THE PROBLEM:
Write every entry out again exactly, please, and skip the pictures.

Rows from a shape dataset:
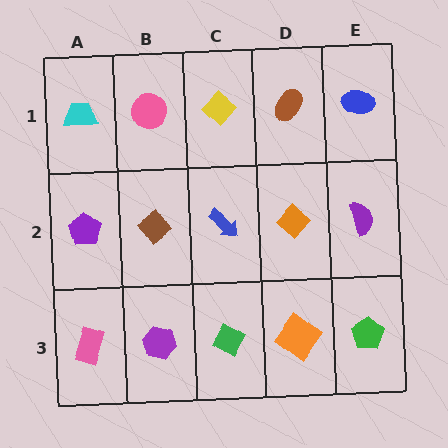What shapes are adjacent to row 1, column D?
An orange diamond (row 2, column D), a yellow diamond (row 1, column C), a blue ellipse (row 1, column E).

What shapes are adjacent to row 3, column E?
A purple semicircle (row 2, column E), an orange diamond (row 3, column D).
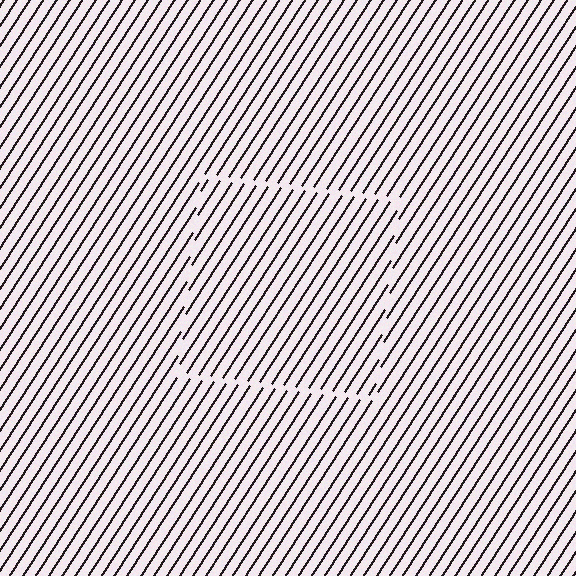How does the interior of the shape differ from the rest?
The interior of the shape contains the same grating, shifted by half a period — the contour is defined by the phase discontinuity where line-ends from the inner and outer gratings abut.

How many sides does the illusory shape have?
4 sides — the line-ends trace a square.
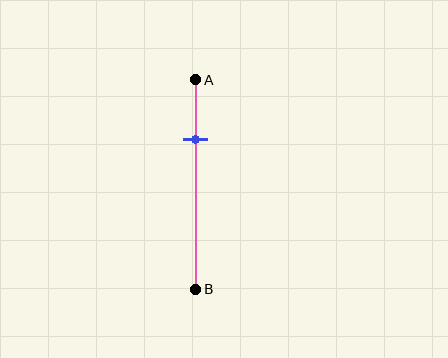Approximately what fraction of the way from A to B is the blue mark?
The blue mark is approximately 30% of the way from A to B.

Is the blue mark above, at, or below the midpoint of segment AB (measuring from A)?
The blue mark is above the midpoint of segment AB.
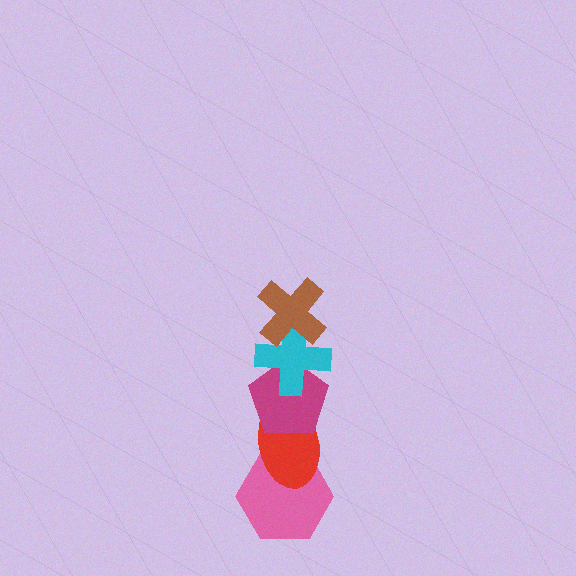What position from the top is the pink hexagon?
The pink hexagon is 5th from the top.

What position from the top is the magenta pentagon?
The magenta pentagon is 3rd from the top.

EXPECTED ANSWER:
What shapes are adjacent to row 1, column D?
An orange diamond (row 2, column D), a yellow diamond (row 1, column C), a blue ellipse (row 1, column E).

What shapes are adjacent to row 3, column E?
A purple semicircle (row 2, column E), an orange diamond (row 3, column D).
How does the interior of the shape differ from the rest?
The interior of the shape contains the same grating, shifted by half a period — the contour is defined by the phase discontinuity where line-ends from the inner and outer gratings abut.

How many sides does the illusory shape have?
4 sides — the line-ends trace a square.
Approximately what fraction of the way from A to B is the blue mark?
The blue mark is approximately 30% of the way from A to B.

Is the blue mark above, at, or below the midpoint of segment AB (measuring from A)?
The blue mark is above the midpoint of segment AB.
What position from the top is the pink hexagon?
The pink hexagon is 5th from the top.

What position from the top is the magenta pentagon?
The magenta pentagon is 3rd from the top.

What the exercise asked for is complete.